EXERCISE DESCRIPTION: Your output must be the lines below from the line containing "How many overlapping" to the line containing "If you connected", both lines included, reproduced exactly and without pictures.

[Items from a dataset]
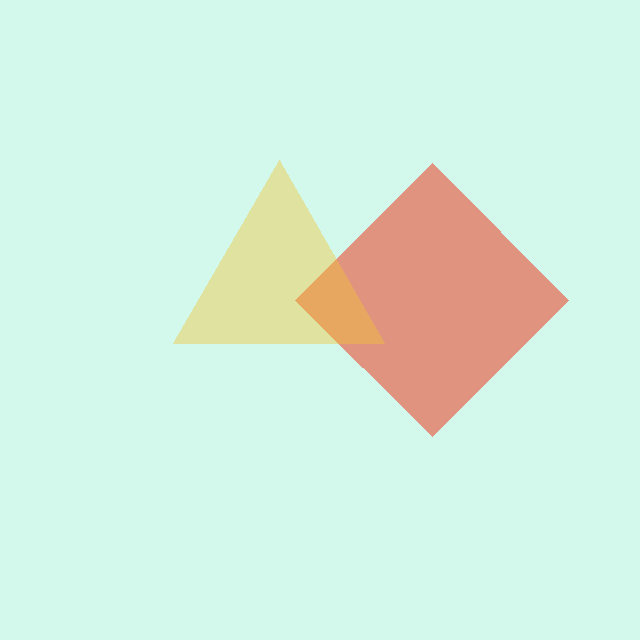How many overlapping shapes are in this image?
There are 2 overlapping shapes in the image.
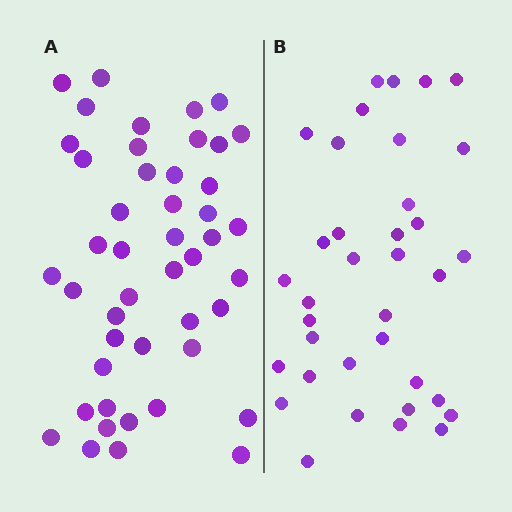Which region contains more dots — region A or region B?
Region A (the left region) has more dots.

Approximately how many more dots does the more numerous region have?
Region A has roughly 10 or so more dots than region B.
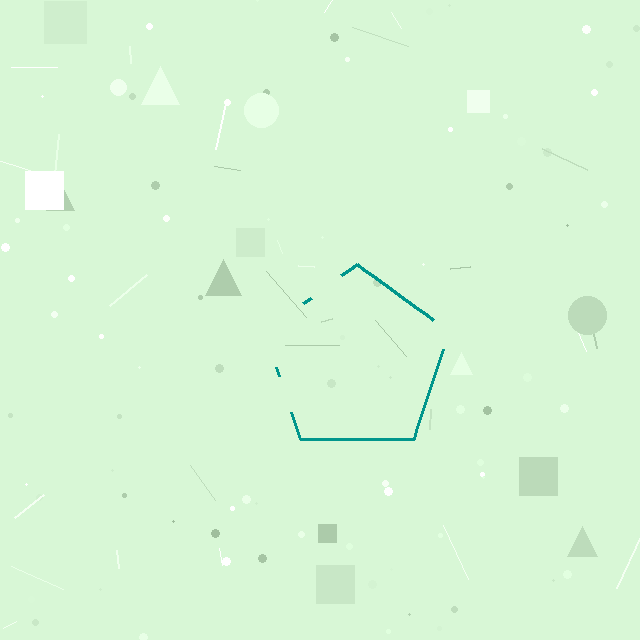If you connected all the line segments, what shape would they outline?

---

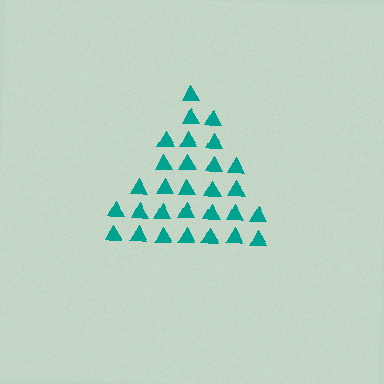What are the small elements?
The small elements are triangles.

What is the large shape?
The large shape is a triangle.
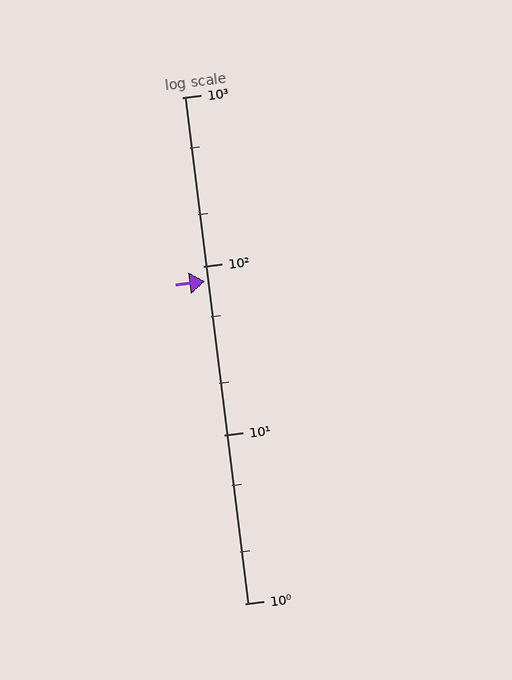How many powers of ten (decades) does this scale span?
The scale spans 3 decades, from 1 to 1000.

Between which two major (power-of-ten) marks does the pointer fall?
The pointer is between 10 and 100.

SOLUTION FOR THIS TASK:
How many overlapping shapes are in this image?
There are 2 overlapping shapes in the image.
Which region contains more dots — region A or region B?
Region A (the left region) has more dots.

Approximately how many more dots does the more numerous region have?
Region A has roughly 10 or so more dots than region B.
If you connected all the line segments, what shape would they outline?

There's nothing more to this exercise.